Aim of the task:
From the line that has "What type of shape is labeled D?" down to the final line of the listing below, transcribe every line exactly, and only those.

[Stored dataset items]
* BEGIN *

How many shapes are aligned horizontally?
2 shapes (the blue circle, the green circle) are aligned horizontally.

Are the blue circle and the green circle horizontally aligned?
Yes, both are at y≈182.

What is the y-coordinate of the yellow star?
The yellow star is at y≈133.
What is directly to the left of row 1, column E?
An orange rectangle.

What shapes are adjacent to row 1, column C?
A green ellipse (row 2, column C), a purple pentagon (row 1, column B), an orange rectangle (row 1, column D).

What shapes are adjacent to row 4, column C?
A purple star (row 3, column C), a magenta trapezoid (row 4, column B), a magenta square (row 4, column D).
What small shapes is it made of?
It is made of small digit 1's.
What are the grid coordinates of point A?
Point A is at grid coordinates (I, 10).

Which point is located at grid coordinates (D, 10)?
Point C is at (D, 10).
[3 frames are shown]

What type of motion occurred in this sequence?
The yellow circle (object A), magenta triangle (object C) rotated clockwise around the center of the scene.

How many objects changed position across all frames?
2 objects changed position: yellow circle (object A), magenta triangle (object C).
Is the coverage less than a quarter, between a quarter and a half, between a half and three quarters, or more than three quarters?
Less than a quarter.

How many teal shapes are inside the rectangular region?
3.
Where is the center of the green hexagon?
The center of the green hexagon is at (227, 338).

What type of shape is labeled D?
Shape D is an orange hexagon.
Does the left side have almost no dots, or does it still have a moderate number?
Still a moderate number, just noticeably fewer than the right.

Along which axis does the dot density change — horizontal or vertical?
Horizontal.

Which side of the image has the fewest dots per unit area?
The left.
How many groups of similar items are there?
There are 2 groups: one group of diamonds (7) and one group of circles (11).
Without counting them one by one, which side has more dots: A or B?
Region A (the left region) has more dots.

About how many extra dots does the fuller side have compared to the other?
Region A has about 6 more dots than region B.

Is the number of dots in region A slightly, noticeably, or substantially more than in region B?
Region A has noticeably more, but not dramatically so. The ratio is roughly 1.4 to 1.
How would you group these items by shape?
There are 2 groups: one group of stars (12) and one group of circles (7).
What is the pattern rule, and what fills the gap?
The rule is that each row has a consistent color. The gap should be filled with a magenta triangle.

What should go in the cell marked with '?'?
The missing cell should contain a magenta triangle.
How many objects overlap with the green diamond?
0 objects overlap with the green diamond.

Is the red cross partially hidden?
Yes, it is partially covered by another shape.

* END *

Final result:
What type of shape is labeled D?
Shape D is an orange hexagon.
Does the left side have almost no dots, or does it still have a moderate number?
Still a moderate number, just noticeably fewer than the right.

Along which axis does the dot density change — horizontal or vertical?
Horizontal.

Which side of the image has the fewest dots per unit area?
The left.
How many groups of similar items are there?
There are 2 groups: one group of diamonds (7) and one group of circles (11).
Without counting them one by one, which side has more dots: A or B?
Region A (the left region) has more dots.

About how many extra dots does the fuller side have compared to the other?
Region A has about 6 more dots than region B.

Is the number of dots in region A slightly, noticeably, or substantially more than in region B?
Region A has noticeably more, but not dramatically so. The ratio is roughly 1.4 to 1.
How would you group these items by shape?
There are 2 groups: one group of stars (12) and one group of circles (7).
What is the pattern rule, and what fills the gap?
The rule is that each row has a consistent color. The gap should be filled with a magenta triangle.

What should go in the cell marked with '?'?
The missing cell should contain a magenta triangle.
How many objects overlap with the green diamond?
0 objects overlap with the green diamond.

Is the red cross partially hidden?
Yes, it is partially covered by another shape.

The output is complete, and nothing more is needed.